## Extracted material
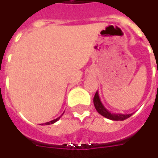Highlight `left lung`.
<instances>
[{
	"mask_svg": "<svg viewBox=\"0 0 158 158\" xmlns=\"http://www.w3.org/2000/svg\"><path fill=\"white\" fill-rule=\"evenodd\" d=\"M158 72V69H157ZM93 103H94V106L96 110L98 112L101 114L102 116H104L105 118L112 119V120H125L127 118H129L130 116L133 115V113H129V114H123V113H112V112H109L104 105L102 104L100 100L98 92L97 91L93 98Z\"/></svg>",
	"mask_w": 158,
	"mask_h": 158,
	"instance_id": "8db88e82",
	"label": "left lung"
}]
</instances>
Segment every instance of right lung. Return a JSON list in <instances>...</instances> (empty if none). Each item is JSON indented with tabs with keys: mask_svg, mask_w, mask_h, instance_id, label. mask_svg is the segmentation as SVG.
Segmentation results:
<instances>
[{
	"mask_svg": "<svg viewBox=\"0 0 158 158\" xmlns=\"http://www.w3.org/2000/svg\"><path fill=\"white\" fill-rule=\"evenodd\" d=\"M61 116H60V117H58L57 118H55V119H52V120H51V121H49V122H46V123H43L42 125H50V124H53V123H55L56 121H58L59 119H60V118Z\"/></svg>",
	"mask_w": 158,
	"mask_h": 158,
	"instance_id": "obj_1",
	"label": "right lung"
}]
</instances>
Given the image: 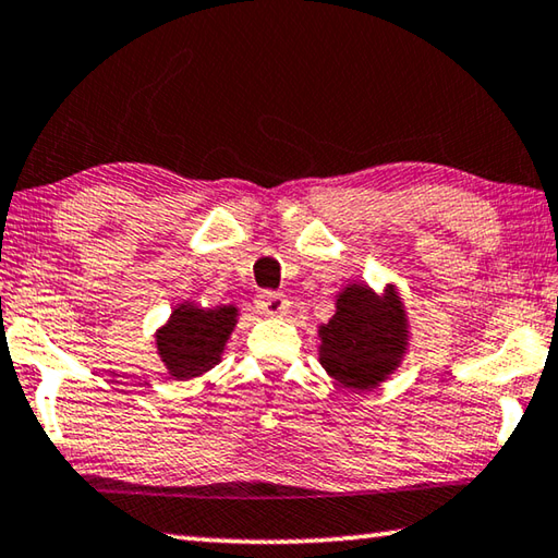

## Aim of the exercise
Update the lines above by replacing "JSON indented with tabs" with "JSON indented with two spaces" and keep all other text the same. Omit the pictures from your output.

## Answer to the task
Highlight `left lung`.
<instances>
[{
	"mask_svg": "<svg viewBox=\"0 0 158 158\" xmlns=\"http://www.w3.org/2000/svg\"><path fill=\"white\" fill-rule=\"evenodd\" d=\"M158 72V69H157ZM93 103H94V106L96 110L98 112L101 114L102 116H104L105 118L112 119V120H125L127 118H129L130 116L133 115V113H129V114H123V113H112V112H109L104 105L102 104L100 100L98 92L97 91L93 98Z\"/></svg>",
	"mask_w": 158,
	"mask_h": 158,
	"instance_id": "8db88e82",
	"label": "left lung"
}]
</instances>
Segment every instance of right lung. Return a JSON list in <instances>...</instances> (empty if none). Each item is JSON indented with two spaces with keys: mask_svg, mask_w, mask_h, instance_id, label. mask_svg is the segmentation as SVG.
Segmentation results:
<instances>
[{
	"mask_svg": "<svg viewBox=\"0 0 158 158\" xmlns=\"http://www.w3.org/2000/svg\"><path fill=\"white\" fill-rule=\"evenodd\" d=\"M61 116H60V117H58L57 118H55V119H52V120H51V121H49V122H46V123H43L42 125H50V124H53V123H55L56 121H58L59 119H60V118Z\"/></svg>",
	"mask_w": 158,
	"mask_h": 158,
	"instance_id": "obj_1",
	"label": "right lung"
}]
</instances>
Given the image: 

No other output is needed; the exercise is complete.